Retype all of the listing exactly, passing over any picture you find.
START
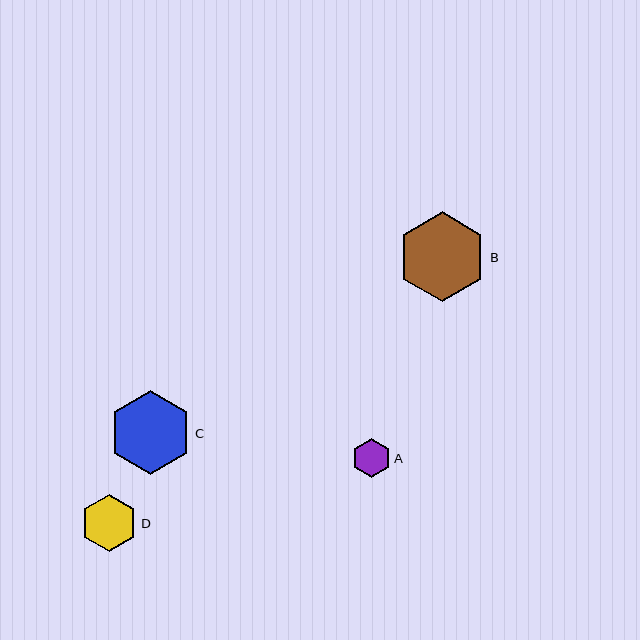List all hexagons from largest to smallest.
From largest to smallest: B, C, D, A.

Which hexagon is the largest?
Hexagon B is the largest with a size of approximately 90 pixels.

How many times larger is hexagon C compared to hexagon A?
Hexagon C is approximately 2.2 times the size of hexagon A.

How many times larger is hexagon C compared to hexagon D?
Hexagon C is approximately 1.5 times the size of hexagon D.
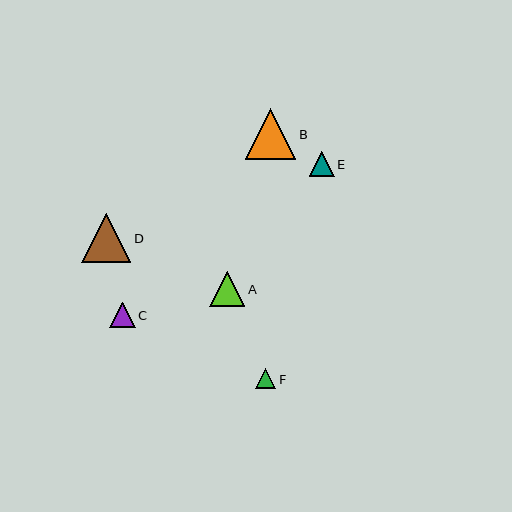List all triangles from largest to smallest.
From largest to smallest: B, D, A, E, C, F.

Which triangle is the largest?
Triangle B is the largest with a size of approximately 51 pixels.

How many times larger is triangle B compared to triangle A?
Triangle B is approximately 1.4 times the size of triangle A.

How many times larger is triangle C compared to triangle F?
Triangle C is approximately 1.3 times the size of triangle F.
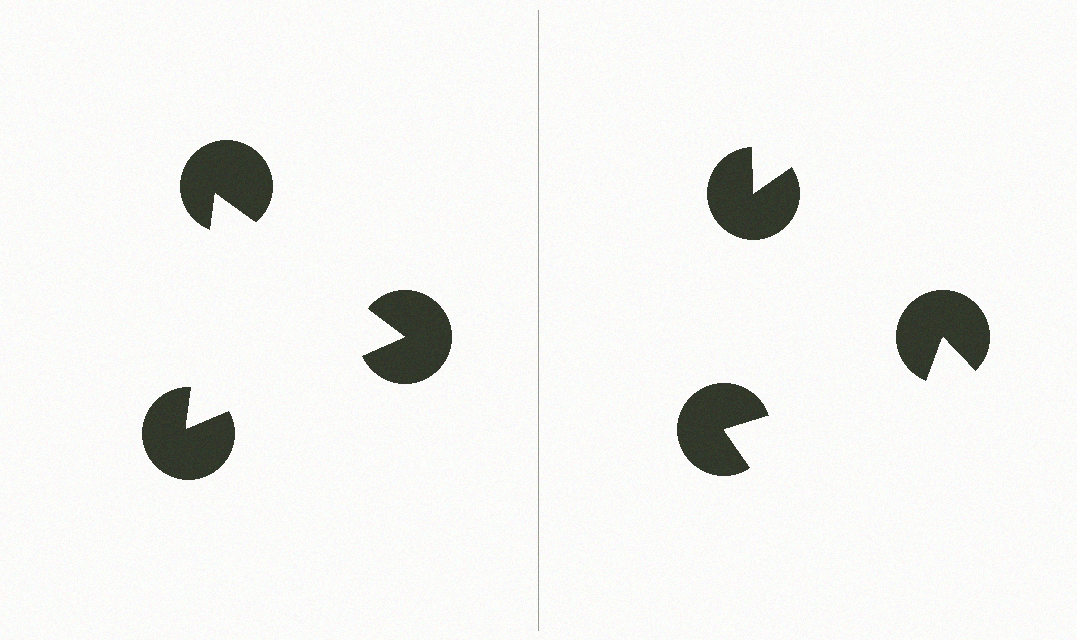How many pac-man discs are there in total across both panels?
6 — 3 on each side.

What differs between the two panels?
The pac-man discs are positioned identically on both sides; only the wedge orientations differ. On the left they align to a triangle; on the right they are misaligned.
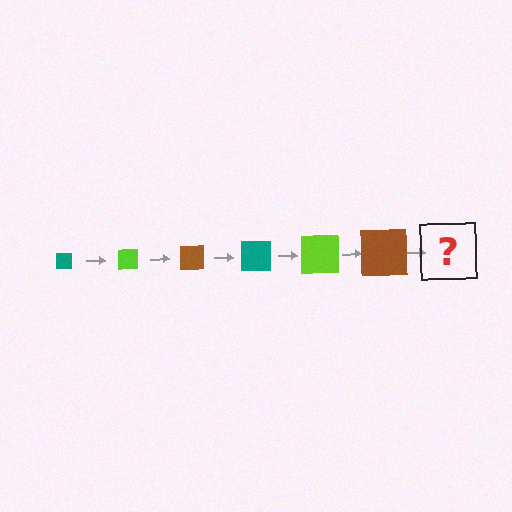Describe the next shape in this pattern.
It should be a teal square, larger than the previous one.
END
### Output of the exercise
List all hexagons from largest to smallest.
From largest to smallest: B, C, D, A.

Which hexagon is the largest?
Hexagon B is the largest with a size of approximately 90 pixels.

How many times larger is hexagon C compared to hexagon A?
Hexagon C is approximately 2.2 times the size of hexagon A.

How many times larger is hexagon C compared to hexagon D?
Hexagon C is approximately 1.5 times the size of hexagon D.
List all triangles from largest to smallest.
From largest to smallest: B, D, A, E, C, F.

Which triangle is the largest?
Triangle B is the largest with a size of approximately 51 pixels.

How many times larger is triangle B compared to triangle A?
Triangle B is approximately 1.4 times the size of triangle A.

How many times larger is triangle C compared to triangle F?
Triangle C is approximately 1.3 times the size of triangle F.
How many pac-man discs are there in total across both panels?
6 — 3 on each side.

What differs between the two panels?
The pac-man discs are positioned identically on both sides; only the wedge orientations differ. On the left they align to a triangle; on the right they are misaligned.
Describe the next shape in this pattern.
It should be a teal square, larger than the previous one.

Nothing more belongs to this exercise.